# Entries shown

________________________

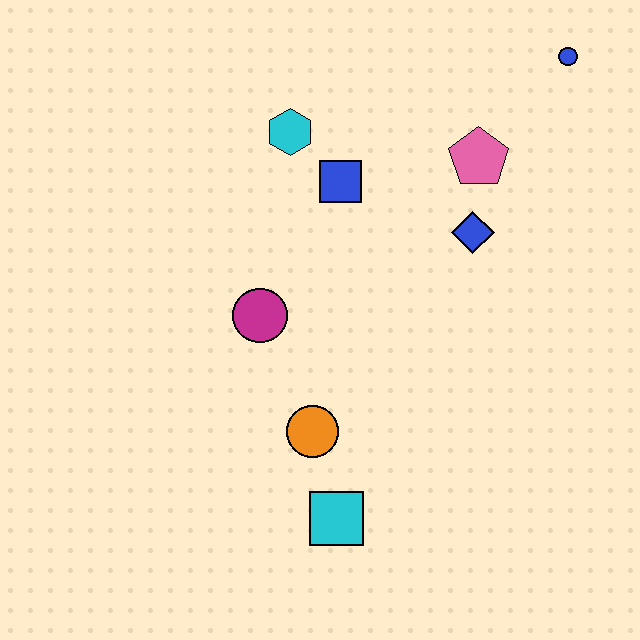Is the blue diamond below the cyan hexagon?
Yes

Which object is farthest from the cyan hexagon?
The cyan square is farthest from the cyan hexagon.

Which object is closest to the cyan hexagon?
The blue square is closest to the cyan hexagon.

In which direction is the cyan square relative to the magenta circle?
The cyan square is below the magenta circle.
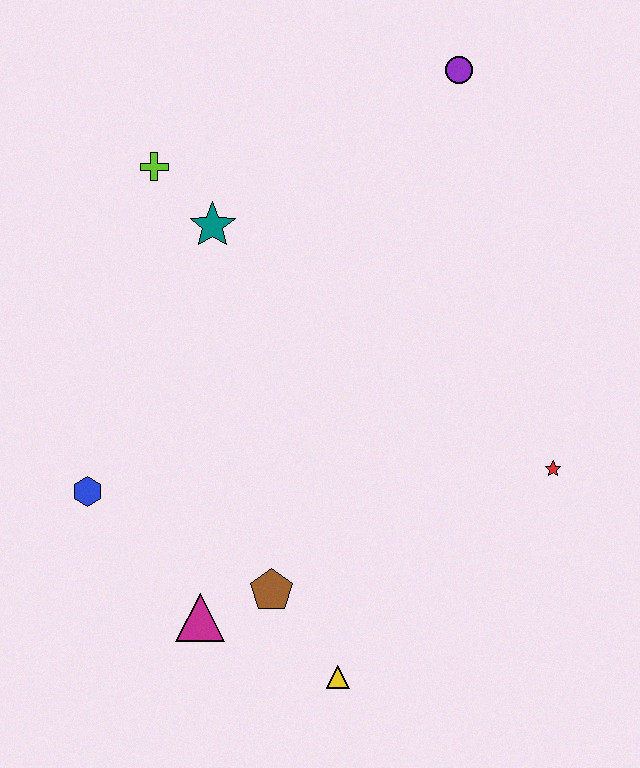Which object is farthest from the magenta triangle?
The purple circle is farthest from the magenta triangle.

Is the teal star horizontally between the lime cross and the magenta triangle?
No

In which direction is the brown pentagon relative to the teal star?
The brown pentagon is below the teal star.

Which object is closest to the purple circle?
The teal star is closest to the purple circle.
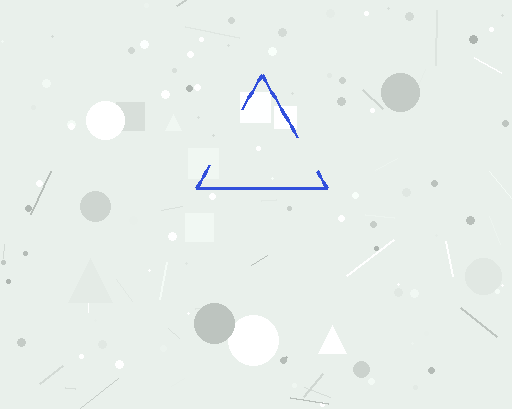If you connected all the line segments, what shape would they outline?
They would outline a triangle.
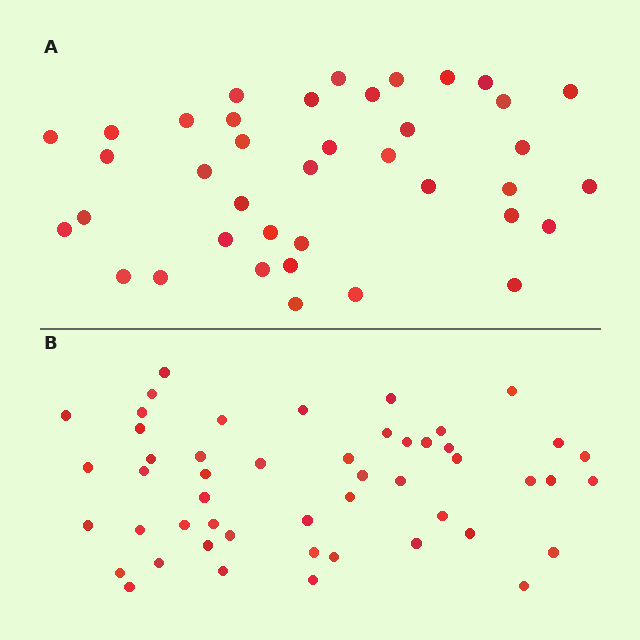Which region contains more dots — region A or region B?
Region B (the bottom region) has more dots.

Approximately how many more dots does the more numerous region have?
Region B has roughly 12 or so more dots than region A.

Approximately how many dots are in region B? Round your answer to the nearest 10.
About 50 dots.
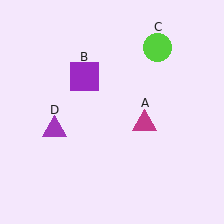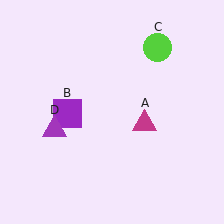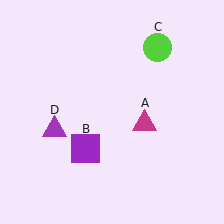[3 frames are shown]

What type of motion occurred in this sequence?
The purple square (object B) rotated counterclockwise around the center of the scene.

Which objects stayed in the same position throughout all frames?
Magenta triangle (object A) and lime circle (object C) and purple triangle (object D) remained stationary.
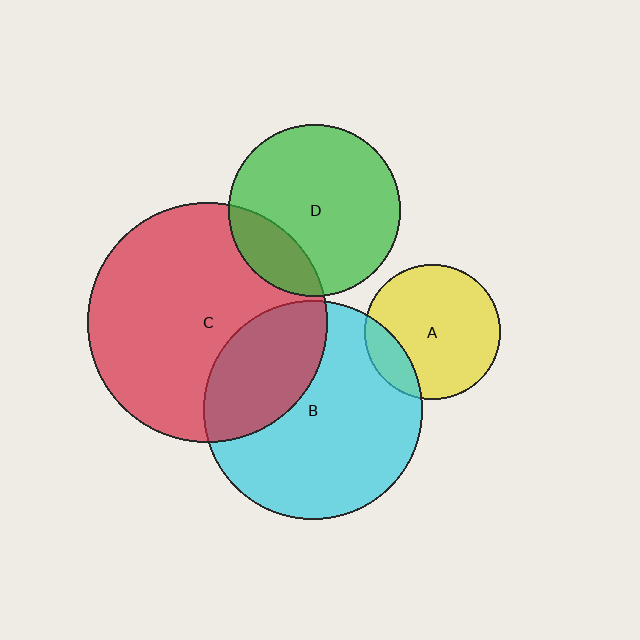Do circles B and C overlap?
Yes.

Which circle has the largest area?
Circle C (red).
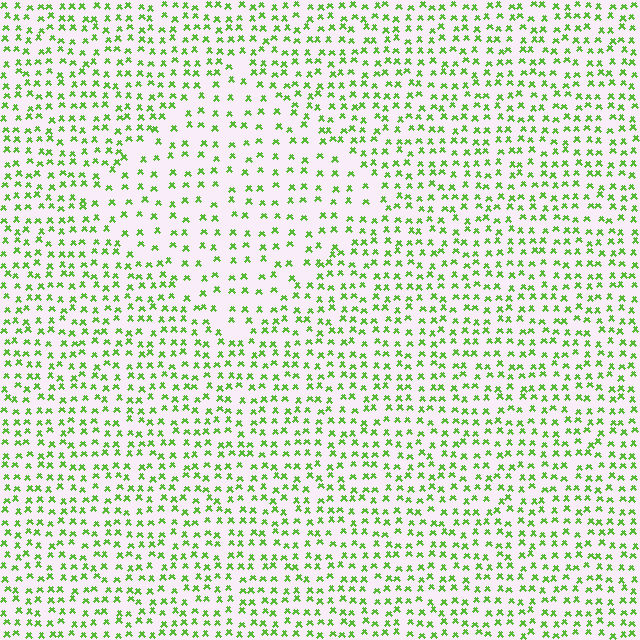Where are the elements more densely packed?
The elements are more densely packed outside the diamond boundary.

________________________

# Set exercise
Leave the pictures out and reproduce all of the records exactly.

# Solution to this exercise
Is the blue diamond below the cyan hexagon?
Yes

Which object is farthest from the cyan hexagon?
The cyan square is farthest from the cyan hexagon.

Which object is closest to the cyan hexagon?
The blue square is closest to the cyan hexagon.

In which direction is the cyan square relative to the magenta circle?
The cyan square is below the magenta circle.
Which object is farthest from the magenta triangle?
The purple circle is farthest from the magenta triangle.

Is the teal star horizontally between the lime cross and the magenta triangle?
No

In which direction is the brown pentagon relative to the teal star?
The brown pentagon is below the teal star.

Which object is closest to the purple circle?
The teal star is closest to the purple circle.
If you connected all the line segments, what shape would they outline?
They would outline a triangle.
Which region contains more dots — region A or region B?
Region B (the bottom region) has more dots.

Approximately how many more dots does the more numerous region have?
Region B has roughly 12 or so more dots than region A.

Approximately how many dots are in region B? Round your answer to the nearest 10.
About 50 dots.
[3 frames are shown]

What type of motion occurred in this sequence?
The purple square (object B) rotated counterclockwise around the center of the scene.

Which objects stayed in the same position throughout all frames?
Magenta triangle (object A) and lime circle (object C) and purple triangle (object D) remained stationary.
Do circles B and C overlap?
Yes.

Which circle has the largest area?
Circle C (red).
Where are the elements more densely packed?
The elements are more densely packed outside the diamond boundary.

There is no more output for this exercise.